## THE TASK:
Could you repeat the records below exactly, leaving out any pictures?

## MATERIALS PROVIDED:
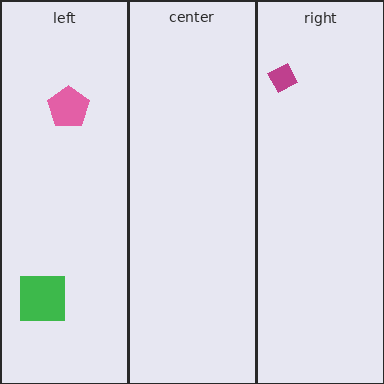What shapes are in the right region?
The magenta diamond.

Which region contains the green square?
The left region.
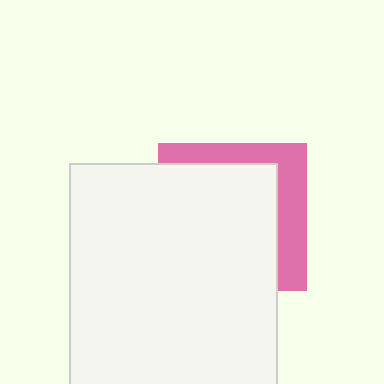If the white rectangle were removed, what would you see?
You would see the complete pink square.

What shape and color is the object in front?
The object in front is a white rectangle.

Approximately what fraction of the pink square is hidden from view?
Roughly 69% of the pink square is hidden behind the white rectangle.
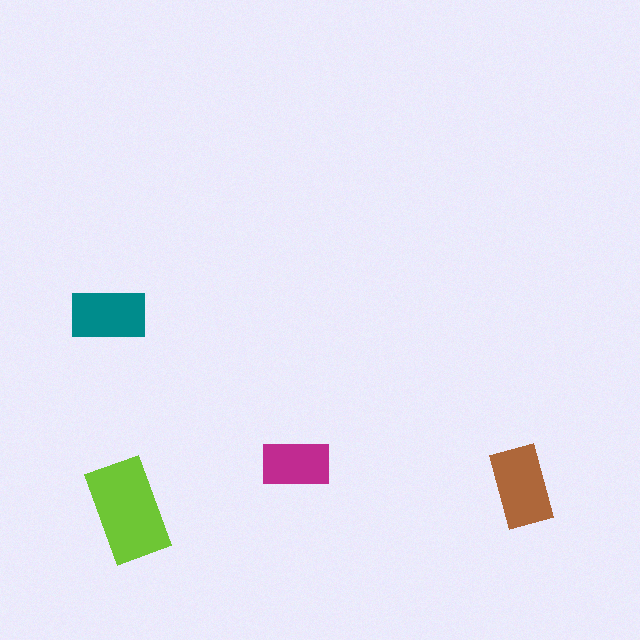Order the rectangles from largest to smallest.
the lime one, the brown one, the teal one, the magenta one.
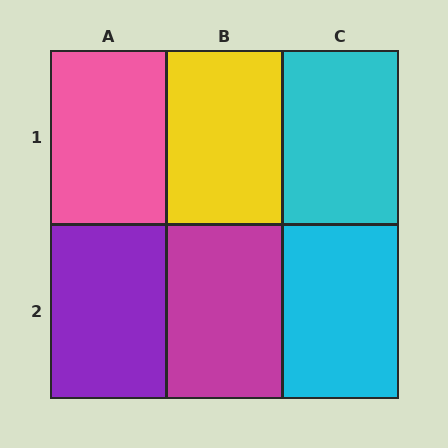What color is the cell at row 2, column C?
Cyan.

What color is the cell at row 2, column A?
Purple.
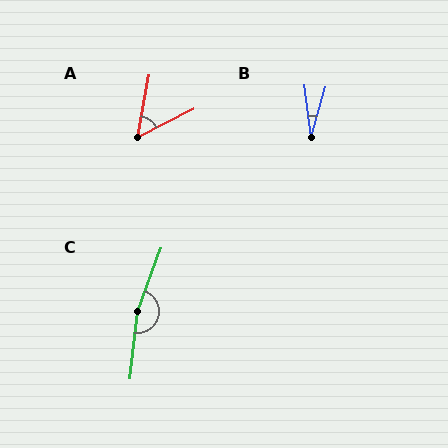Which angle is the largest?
C, at approximately 166 degrees.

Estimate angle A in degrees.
Approximately 53 degrees.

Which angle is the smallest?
B, at approximately 23 degrees.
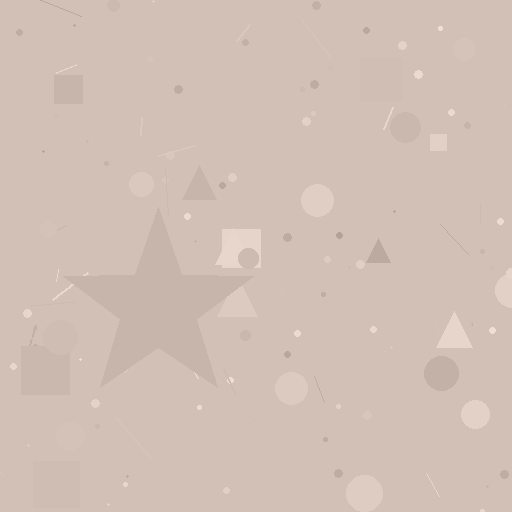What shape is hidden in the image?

## TASK RESULT:
What shapes are in the right region?
The magenta diamond.

Which region contains the green square?
The left region.
If the white rectangle were removed, what would you see?
You would see the complete pink square.

What shape and color is the object in front?
The object in front is a white rectangle.

Approximately what fraction of the pink square is hidden from view?
Roughly 69% of the pink square is hidden behind the white rectangle.
Order the rectangles from largest to smallest.
the lime one, the brown one, the teal one, the magenta one.
What color is the cell at row 2, column C?
Cyan.

What color is the cell at row 2, column A?
Purple.
Which angle is the largest?
C, at approximately 166 degrees.

Estimate angle A in degrees.
Approximately 53 degrees.

Which angle is the smallest?
B, at approximately 23 degrees.
What shape is hidden in the image?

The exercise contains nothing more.